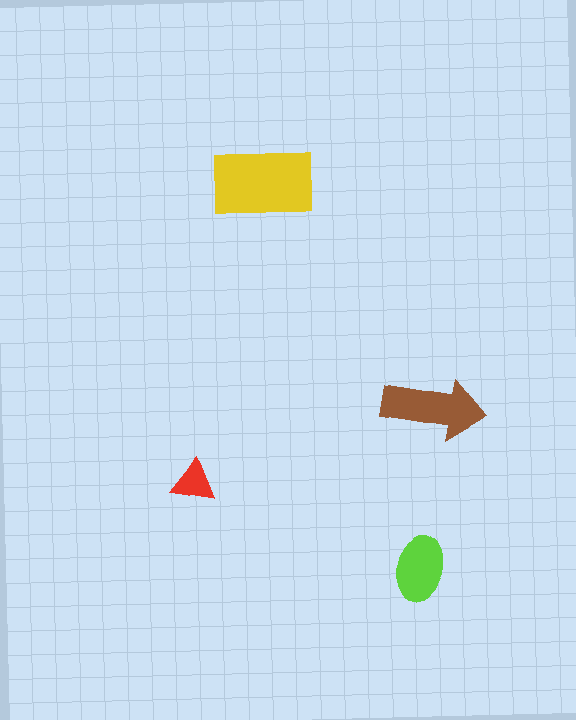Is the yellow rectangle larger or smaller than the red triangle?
Larger.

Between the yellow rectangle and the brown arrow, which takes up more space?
The yellow rectangle.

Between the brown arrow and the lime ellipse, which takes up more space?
The brown arrow.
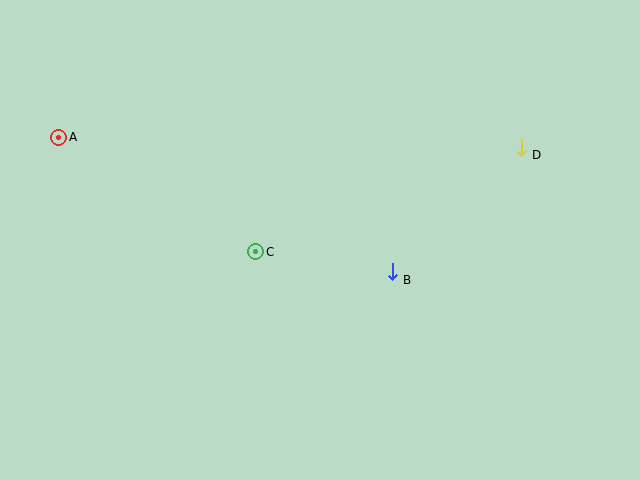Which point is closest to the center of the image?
Point C at (256, 252) is closest to the center.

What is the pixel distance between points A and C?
The distance between A and C is 228 pixels.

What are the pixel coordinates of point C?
Point C is at (256, 252).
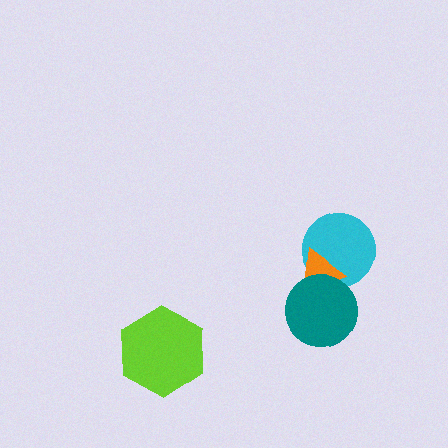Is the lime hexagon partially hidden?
No, no other shape covers it.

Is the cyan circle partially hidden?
Yes, it is partially covered by another shape.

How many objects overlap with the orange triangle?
2 objects overlap with the orange triangle.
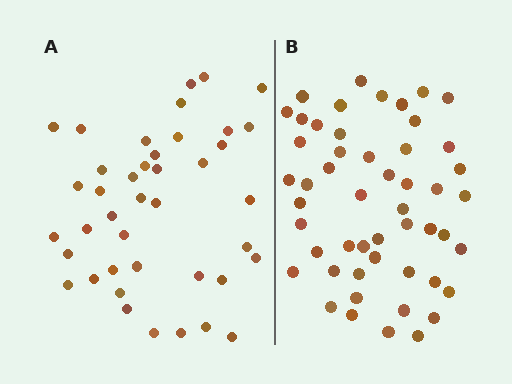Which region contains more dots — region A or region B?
Region B (the right region) has more dots.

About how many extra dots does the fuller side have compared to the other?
Region B has roughly 10 or so more dots than region A.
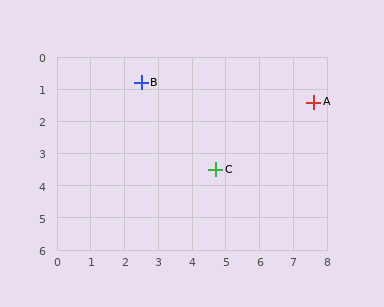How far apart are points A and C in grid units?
Points A and C are about 3.6 grid units apart.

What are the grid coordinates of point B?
Point B is at approximately (2.5, 0.8).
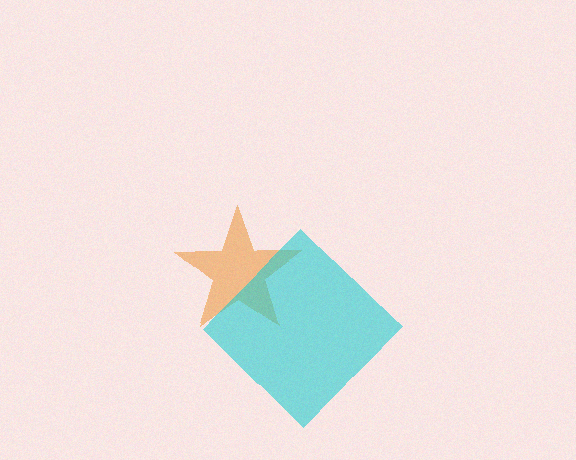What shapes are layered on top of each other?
The layered shapes are: an orange star, a cyan diamond.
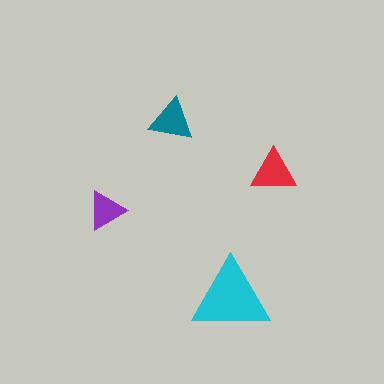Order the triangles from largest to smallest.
the cyan one, the red one, the teal one, the purple one.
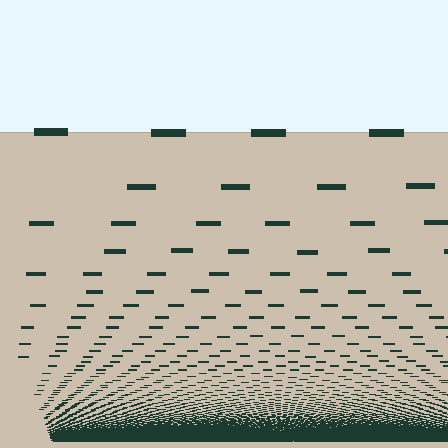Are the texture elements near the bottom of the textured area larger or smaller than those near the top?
Smaller. The gradient is inverted — elements near the bottom are smaller and denser.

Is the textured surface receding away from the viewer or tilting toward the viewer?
The surface appears to tilt toward the viewer. Texture elements get larger and sparser toward the top.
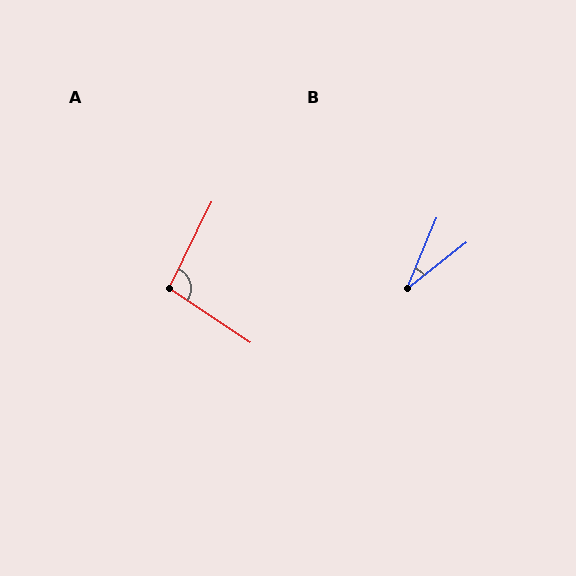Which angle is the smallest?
B, at approximately 29 degrees.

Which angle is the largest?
A, at approximately 97 degrees.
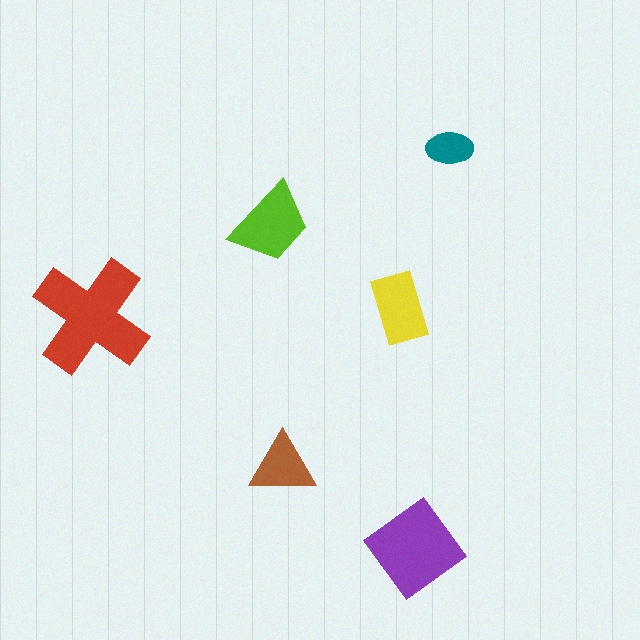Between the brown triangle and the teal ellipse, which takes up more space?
The brown triangle.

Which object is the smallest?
The teal ellipse.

◇ ◇ ◇

Work to do:
Without including any picture, retype the entries exactly.

The result:
Is the yellow rectangle larger or smaller than the red triangle?
Larger.

Between the yellow rectangle and the brown arrow, which takes up more space?
The yellow rectangle.

Between the brown arrow and the lime ellipse, which takes up more space?
The brown arrow.
Which point is closest to the center of the image?
Point C at (256, 252) is closest to the center.

What is the pixel distance between points A and C?
The distance between A and C is 228 pixels.

What are the pixel coordinates of point C?
Point C is at (256, 252).
Is the lime hexagon partially hidden?
No, no other shape covers it.

Is the cyan circle partially hidden?
Yes, it is partially covered by another shape.

How many objects overlap with the orange triangle?
2 objects overlap with the orange triangle.
Which region contains more dots — region A or region B?
Region B (the right region) has more dots.

About how many extra dots does the fuller side have compared to the other?
Region B has roughly 10 or so more dots than region A.
How far apart are points A and C in grid units?
Points A and C are about 3.6 grid units apart.

What are the grid coordinates of point B?
Point B is at approximately (2.5, 0.8).
What shapes are layered on top of each other?
The layered shapes are: an orange star, a cyan diamond.
Order the triangles from largest to smallest.
the cyan one, the red one, the teal one, the purple one.
Are the texture elements near the bottom of the textured area larger or smaller than those near the top?
Smaller. The gradient is inverted — elements near the bottom are smaller and denser.

Is the textured surface receding away from the viewer or tilting toward the viewer?
The surface appears to tilt toward the viewer. Texture elements get larger and sparser toward the top.
Which angle is the smallest?
B, at approximately 29 degrees.

Which angle is the largest?
A, at approximately 97 degrees.
Between the brown triangle and the teal ellipse, which takes up more space?
The brown triangle.

Which object is the smallest?
The teal ellipse.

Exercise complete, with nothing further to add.